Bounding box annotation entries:

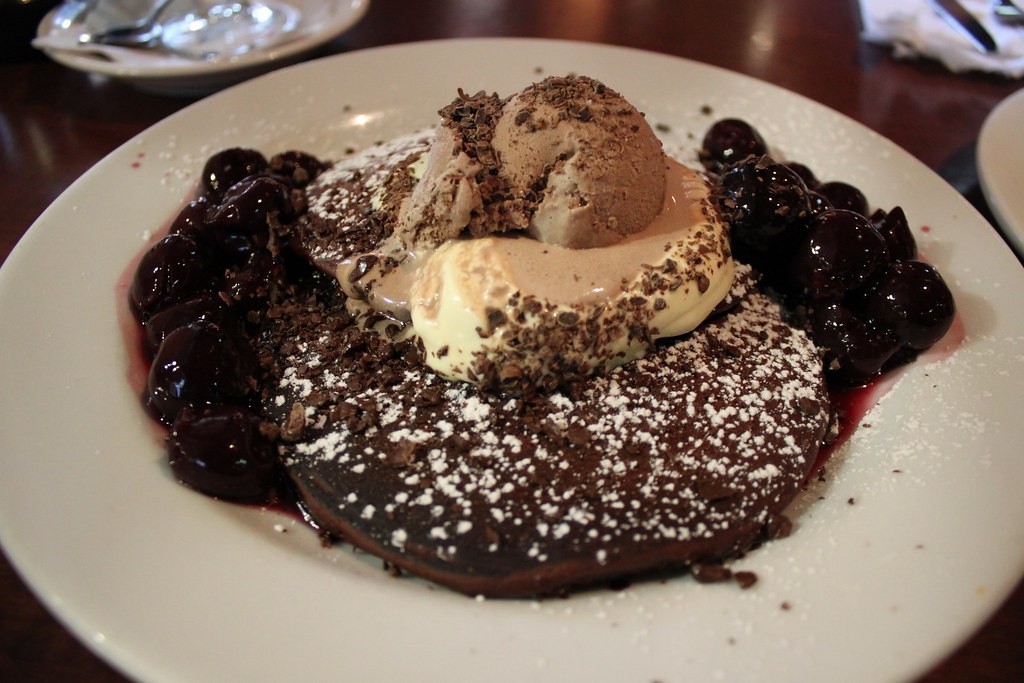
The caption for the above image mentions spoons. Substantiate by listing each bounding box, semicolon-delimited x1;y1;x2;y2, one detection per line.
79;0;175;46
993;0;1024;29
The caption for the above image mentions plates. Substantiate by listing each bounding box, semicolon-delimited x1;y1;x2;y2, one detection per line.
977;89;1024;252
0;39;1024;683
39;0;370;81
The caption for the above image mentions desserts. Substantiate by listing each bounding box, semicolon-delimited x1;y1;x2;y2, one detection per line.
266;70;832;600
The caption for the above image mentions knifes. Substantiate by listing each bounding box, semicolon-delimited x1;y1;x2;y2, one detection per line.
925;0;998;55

■ What you will do ■
Copy the rows from the start through the line with "266;70;832;600", requests included but pictures left out, and shift every bounding box coordinate in the answers up by 148. Leave the requests unchanged.

■ Task answer ■
The caption for the above image mentions spoons. Substantiate by listing each bounding box, semicolon-delimited x1;y1;x2;y2, one detection per line.
227;148;323;194
1141;148;1172;177
The caption for the above image mentions plates. Substantiate by listing each bounding box, semicolon-delimited x1;y1;x2;y2, one detection per line.
1125;237;1172;400
148;187;1172;831
187;148;518;229
The caption for the above image mentions desserts. Substantiate by listing each bounding box, semicolon-delimited x1;y1;x2;y2, one detection per line.
414;218;980;748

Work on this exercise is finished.